[Data entries about shape features]
• • •
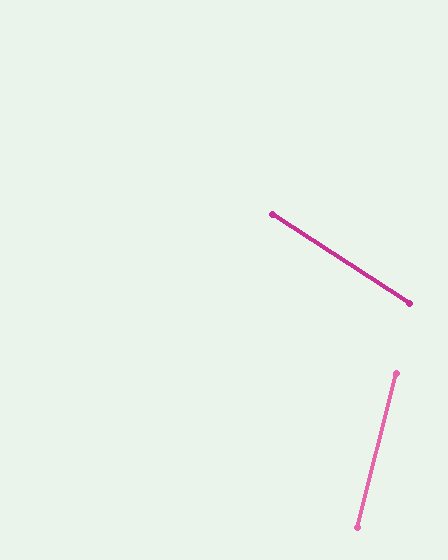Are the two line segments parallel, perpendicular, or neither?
Neither parallel nor perpendicular — they differ by about 71°.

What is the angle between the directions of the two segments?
Approximately 71 degrees.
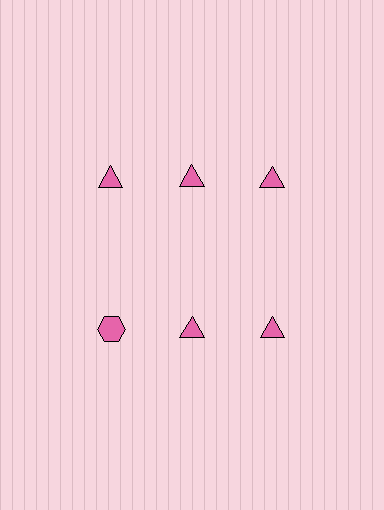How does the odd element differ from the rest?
It has a different shape: hexagon instead of triangle.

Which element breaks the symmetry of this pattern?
The pink hexagon in the second row, leftmost column breaks the symmetry. All other shapes are pink triangles.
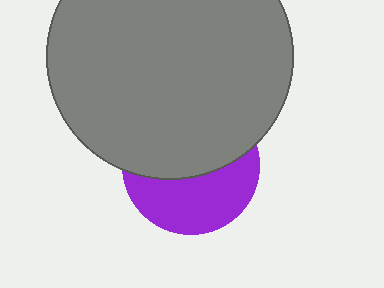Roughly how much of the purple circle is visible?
A small part of it is visible (roughly 45%).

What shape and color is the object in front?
The object in front is a gray circle.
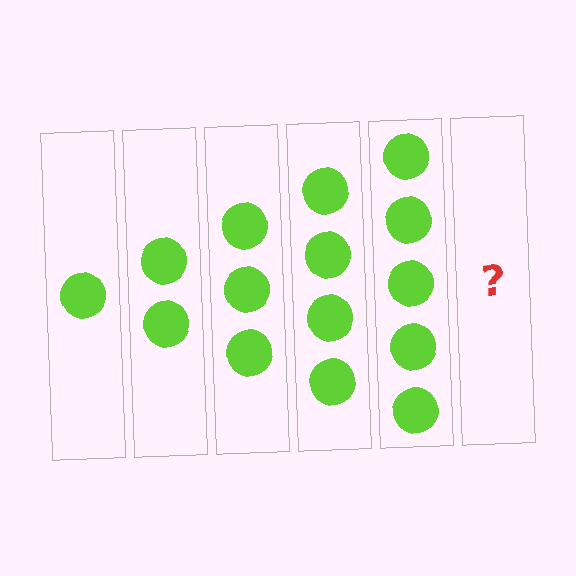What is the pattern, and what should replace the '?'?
The pattern is that each step adds one more circle. The '?' should be 6 circles.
• • •
* Task description
Quote verbatim every line starting at the line that contains "Which element breaks" and ending with the last line of the records; omit all pictures.

* Task result
Which element breaks the symmetry of this pattern?
The pink hexagon in the second row, leftmost column breaks the symmetry. All other shapes are pink triangles.
Roughly how much of the purple circle is visible?
A small part of it is visible (roughly 45%).

What shape and color is the object in front?
The object in front is a gray circle.
What is the pattern, and what should replace the '?'?
The pattern is that each step adds one more circle. The '?' should be 6 circles.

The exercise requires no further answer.